• _Task objective_
Write out exactly the lines from the one with "Is there a boundary visible in this image?" through the last line. Pictures stay out.

• _Entries_
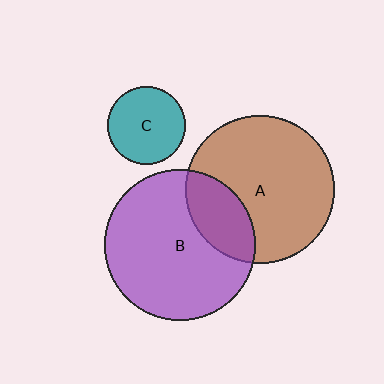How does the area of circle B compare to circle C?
Approximately 3.8 times.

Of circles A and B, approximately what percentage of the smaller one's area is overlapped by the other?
Approximately 25%.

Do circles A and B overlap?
Yes.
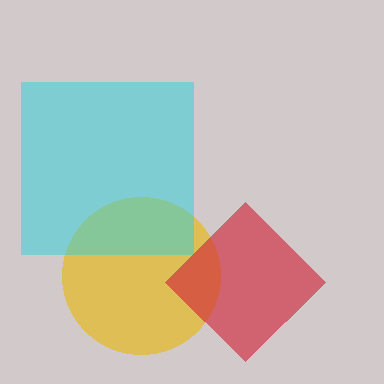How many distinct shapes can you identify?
There are 3 distinct shapes: a yellow circle, a cyan square, a red diamond.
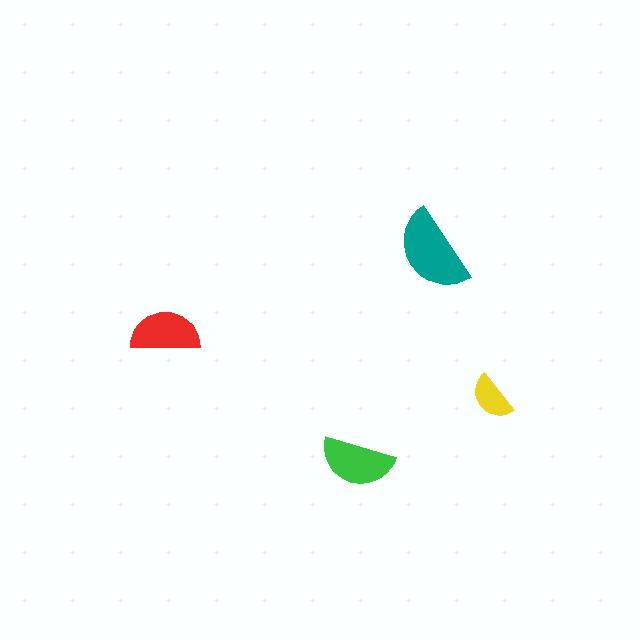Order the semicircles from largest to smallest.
the teal one, the green one, the red one, the yellow one.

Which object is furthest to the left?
The red semicircle is leftmost.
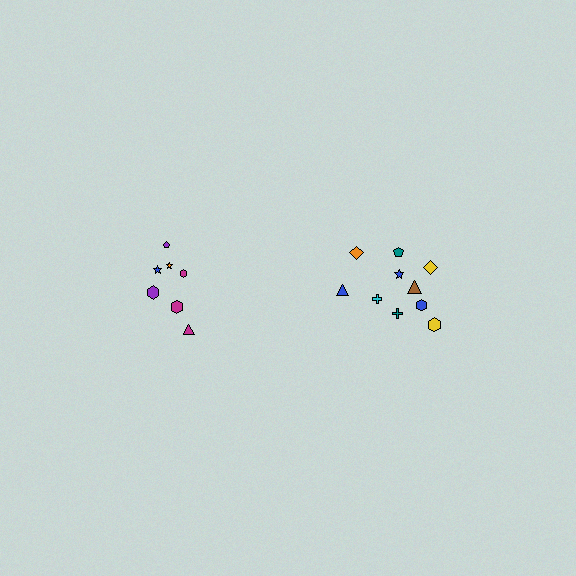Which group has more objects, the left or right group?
The right group.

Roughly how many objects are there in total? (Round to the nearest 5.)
Roughly 15 objects in total.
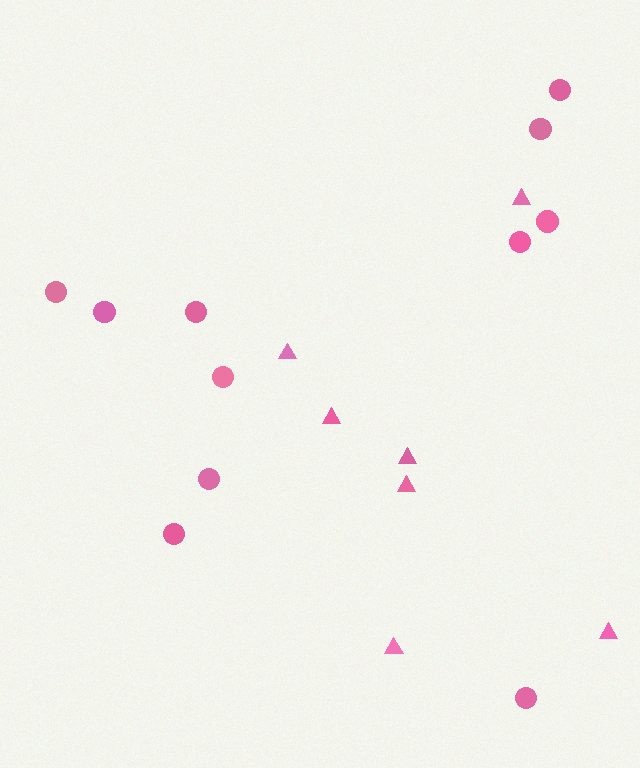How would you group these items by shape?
There are 2 groups: one group of circles (11) and one group of triangles (7).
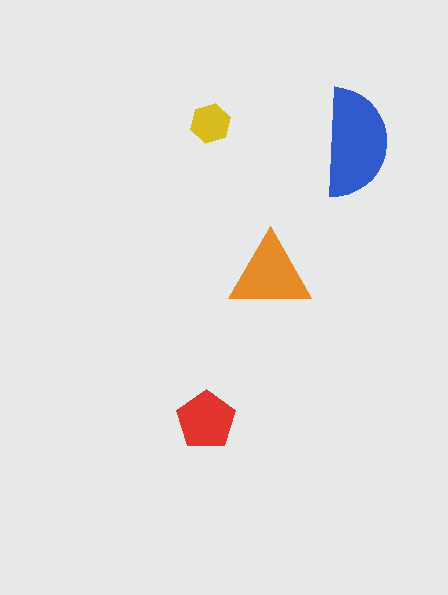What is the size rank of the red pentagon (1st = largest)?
3rd.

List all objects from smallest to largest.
The yellow hexagon, the red pentagon, the orange triangle, the blue semicircle.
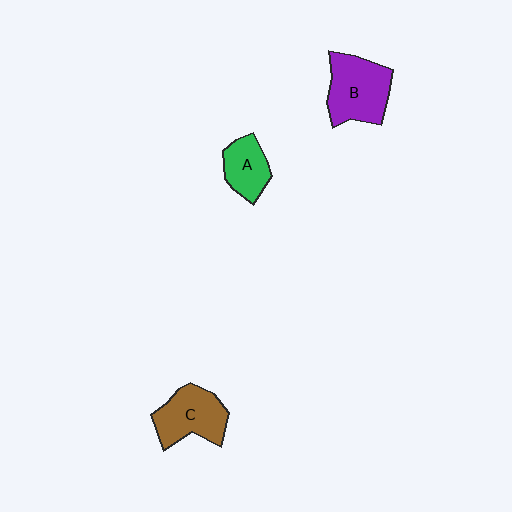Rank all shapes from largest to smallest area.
From largest to smallest: B (purple), C (brown), A (green).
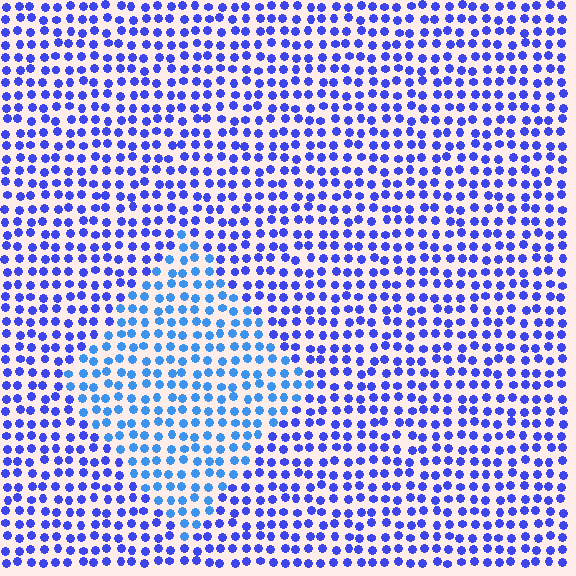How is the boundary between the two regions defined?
The boundary is defined purely by a slight shift in hue (about 27 degrees). Spacing, size, and orientation are identical on both sides.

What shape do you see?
I see a diamond.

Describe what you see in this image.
The image is filled with small blue elements in a uniform arrangement. A diamond-shaped region is visible where the elements are tinted to a slightly different hue, forming a subtle color boundary.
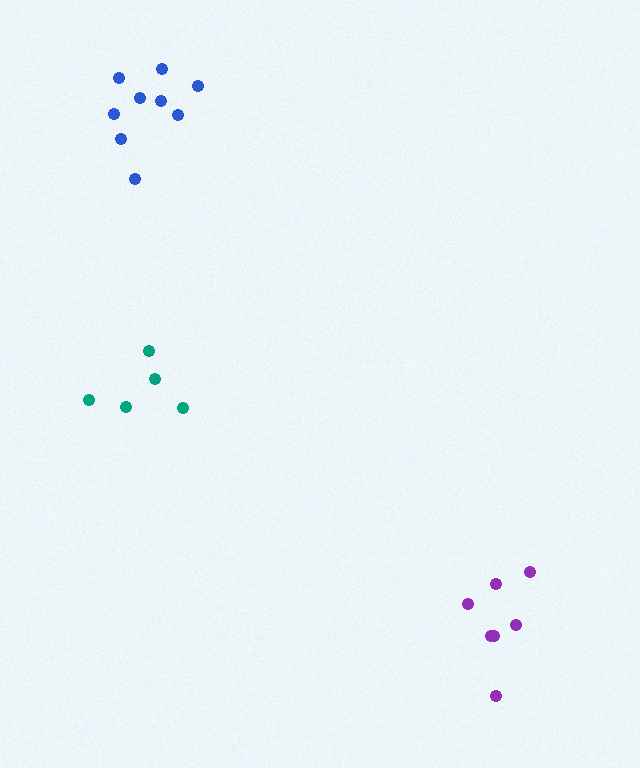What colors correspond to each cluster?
The clusters are colored: purple, teal, blue.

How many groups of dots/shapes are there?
There are 3 groups.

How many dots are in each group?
Group 1: 7 dots, Group 2: 5 dots, Group 3: 9 dots (21 total).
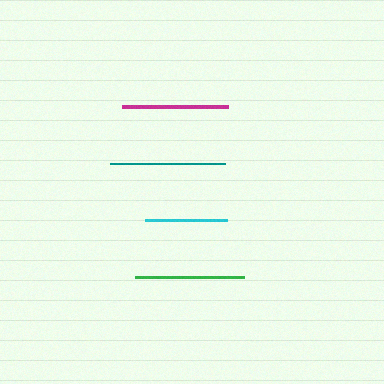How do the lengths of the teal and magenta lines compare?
The teal and magenta lines are approximately the same length.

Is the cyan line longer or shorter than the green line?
The green line is longer than the cyan line.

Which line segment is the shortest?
The cyan line is the shortest at approximately 81 pixels.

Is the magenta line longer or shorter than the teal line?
The teal and magenta lines are approximately the same length (about 115 and 106 pixels).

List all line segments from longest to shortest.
From longest to shortest: teal, green and magenta (about equal), cyan.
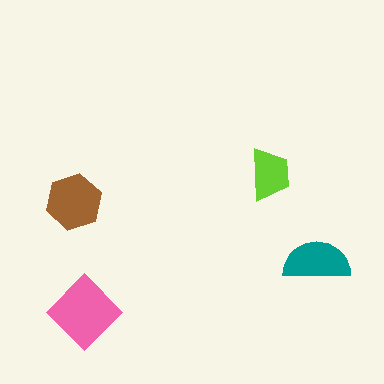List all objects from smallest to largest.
The lime trapezoid, the teal semicircle, the brown hexagon, the pink diamond.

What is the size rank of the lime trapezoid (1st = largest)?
4th.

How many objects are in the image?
There are 4 objects in the image.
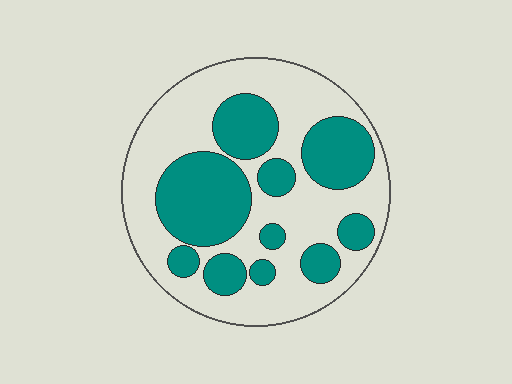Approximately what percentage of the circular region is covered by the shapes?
Approximately 40%.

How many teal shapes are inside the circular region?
10.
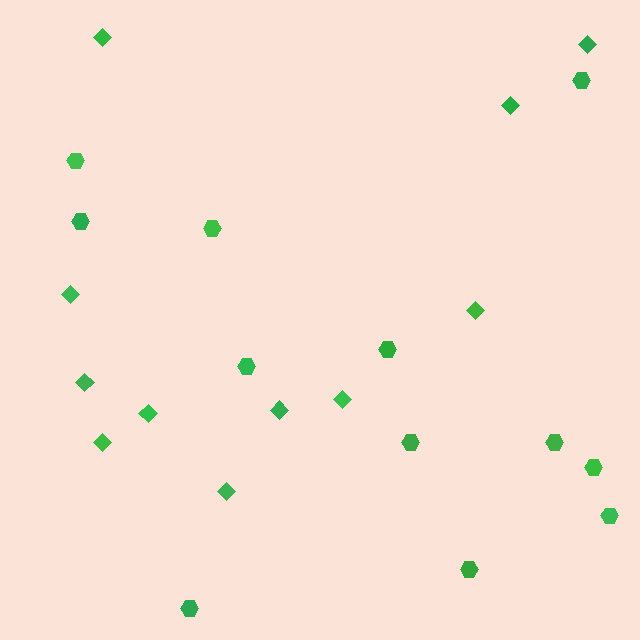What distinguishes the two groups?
There are 2 groups: one group of hexagons (12) and one group of diamonds (11).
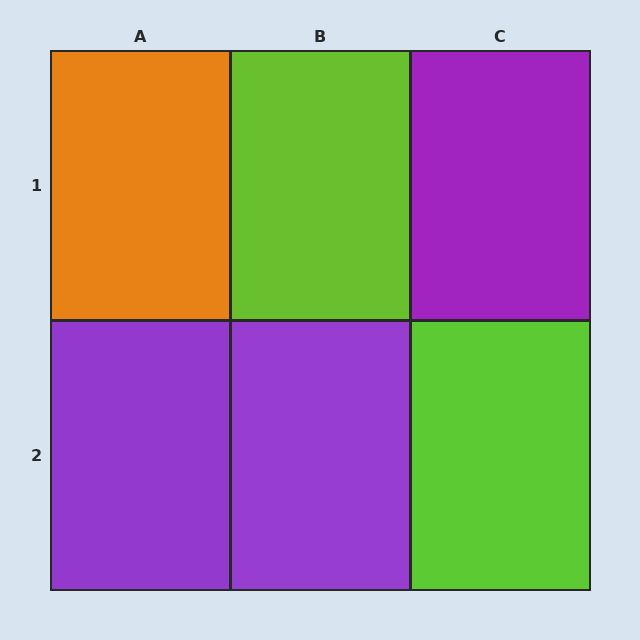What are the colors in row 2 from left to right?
Purple, purple, lime.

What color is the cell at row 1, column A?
Orange.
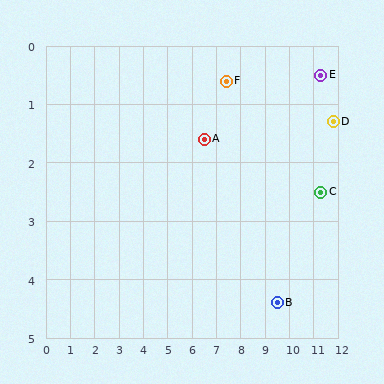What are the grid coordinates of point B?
Point B is at approximately (9.5, 4.4).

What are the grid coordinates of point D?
Point D is at approximately (11.8, 1.3).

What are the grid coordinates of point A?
Point A is at approximately (6.5, 1.6).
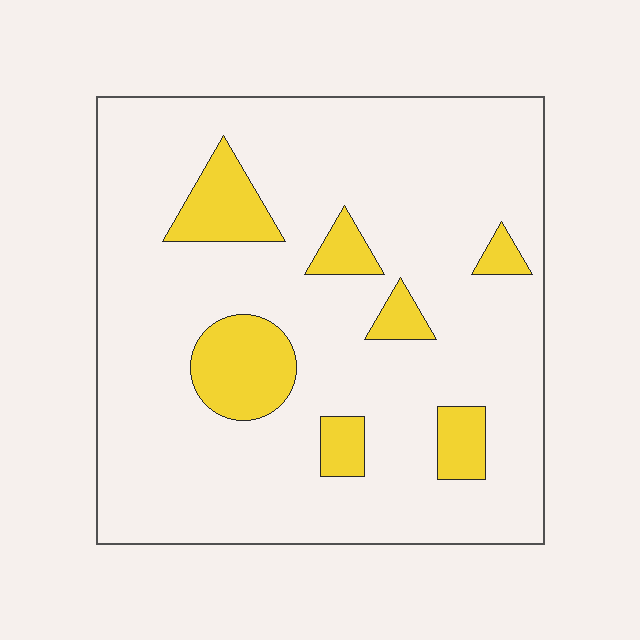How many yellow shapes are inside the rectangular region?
7.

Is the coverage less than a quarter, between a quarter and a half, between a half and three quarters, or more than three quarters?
Less than a quarter.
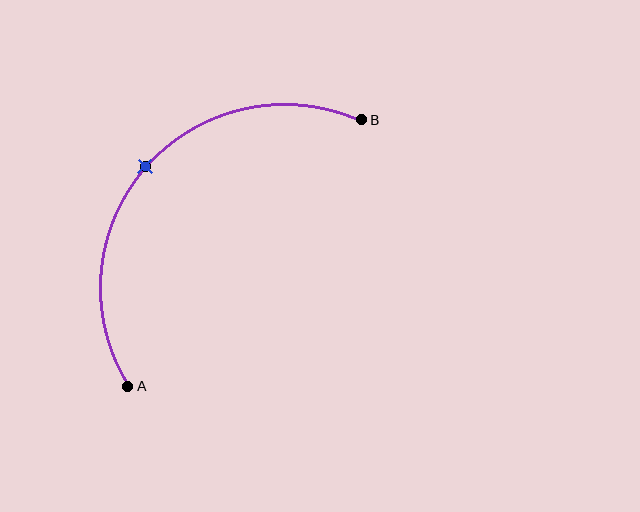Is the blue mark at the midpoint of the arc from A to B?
Yes. The blue mark lies on the arc at equal arc-length from both A and B — it is the arc midpoint.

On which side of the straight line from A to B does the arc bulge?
The arc bulges above and to the left of the straight line connecting A and B.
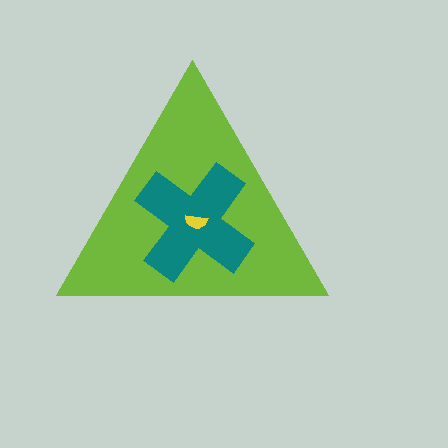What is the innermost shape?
The yellow semicircle.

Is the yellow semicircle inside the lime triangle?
Yes.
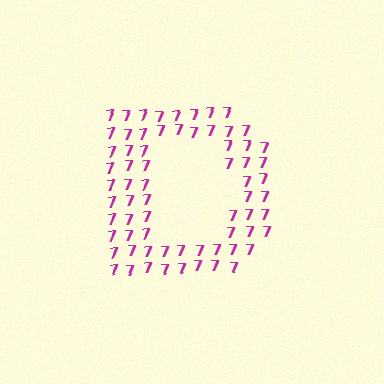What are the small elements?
The small elements are digit 7's.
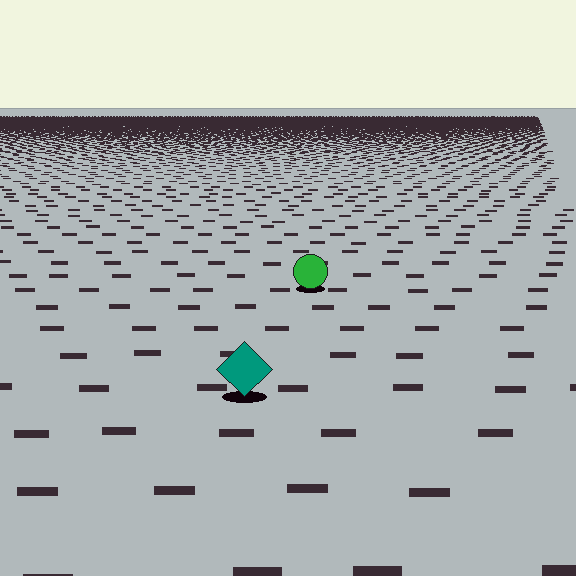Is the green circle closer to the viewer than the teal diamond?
No. The teal diamond is closer — you can tell from the texture gradient: the ground texture is coarser near it.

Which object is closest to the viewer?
The teal diamond is closest. The texture marks near it are larger and more spread out.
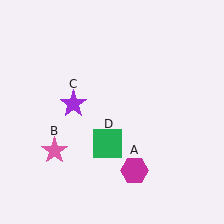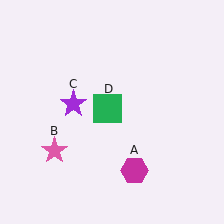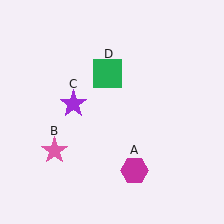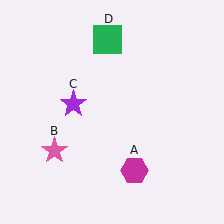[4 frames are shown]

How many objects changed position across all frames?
1 object changed position: green square (object D).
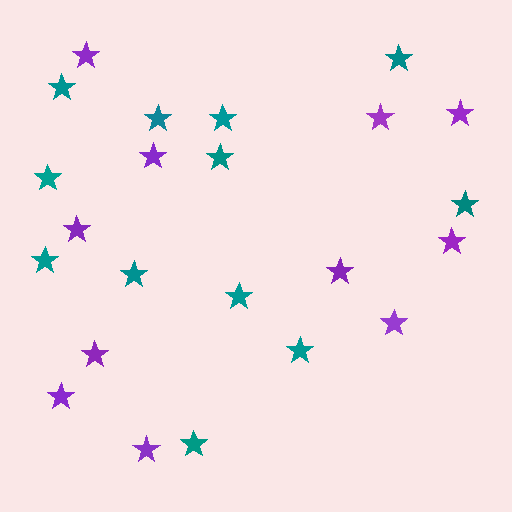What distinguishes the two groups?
There are 2 groups: one group of purple stars (11) and one group of teal stars (12).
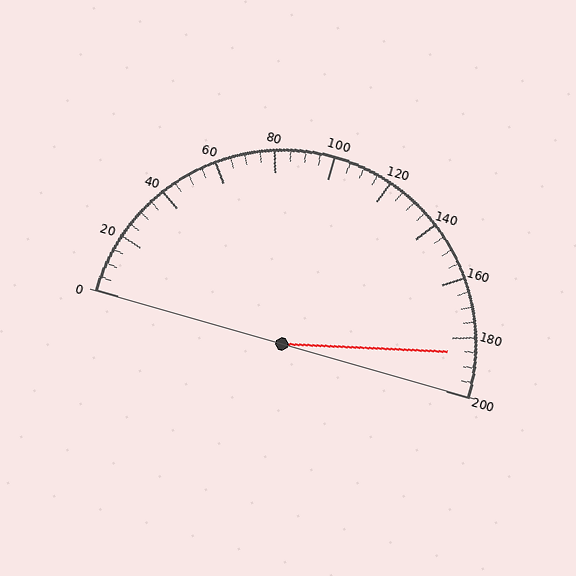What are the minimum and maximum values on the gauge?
The gauge ranges from 0 to 200.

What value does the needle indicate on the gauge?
The needle indicates approximately 185.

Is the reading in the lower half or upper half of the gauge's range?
The reading is in the upper half of the range (0 to 200).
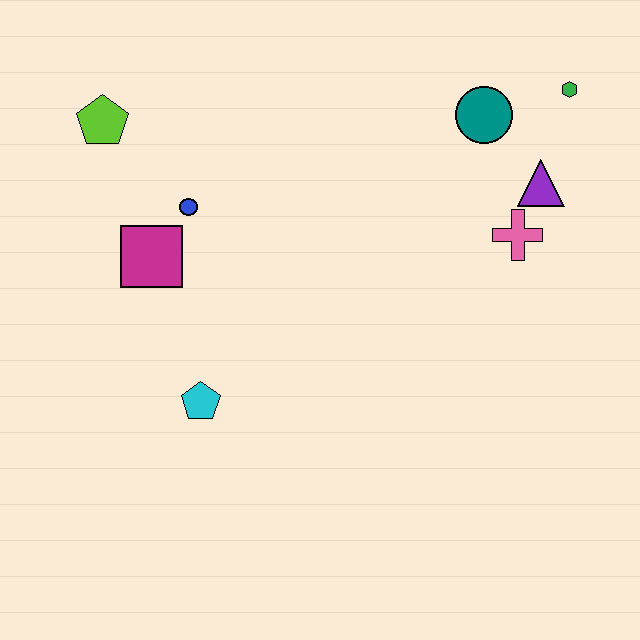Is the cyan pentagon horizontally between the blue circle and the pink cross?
Yes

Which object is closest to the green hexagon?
The teal circle is closest to the green hexagon.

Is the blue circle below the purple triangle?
Yes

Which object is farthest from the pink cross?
The lime pentagon is farthest from the pink cross.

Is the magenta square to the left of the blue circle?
Yes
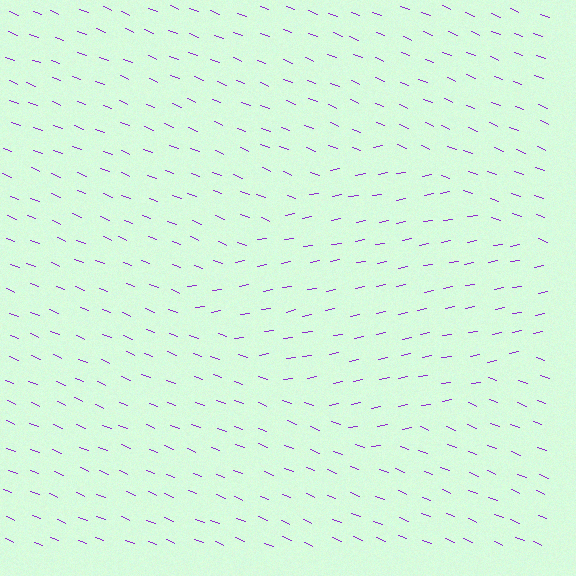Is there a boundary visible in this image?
Yes, there is a texture boundary formed by a change in line orientation.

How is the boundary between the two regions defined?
The boundary is defined purely by a change in line orientation (approximately 32 degrees difference). All lines are the same color and thickness.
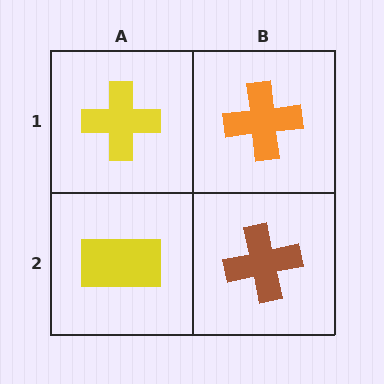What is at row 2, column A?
A yellow rectangle.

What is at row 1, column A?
A yellow cross.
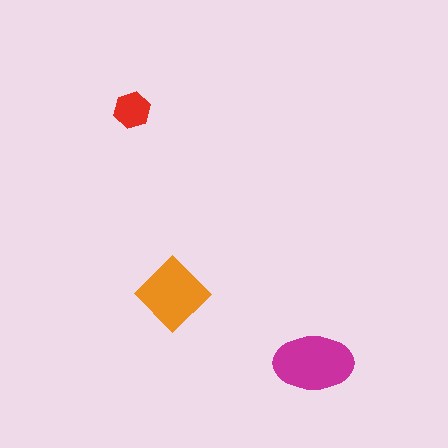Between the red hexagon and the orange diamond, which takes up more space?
The orange diamond.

• _Full solution_
Is there a boundary visible in this image?
Yes, there is a texture boundary formed by a change in line orientation.

How is the boundary between the two regions defined?
The boundary is defined purely by a change in line orientation (approximately 32 degrees difference). All lines are the same color and thickness.
What is at row 2, column A?
A yellow rectangle.

What is at row 1, column A?
A yellow cross.
Between the red hexagon and the orange diamond, which takes up more space?
The orange diamond.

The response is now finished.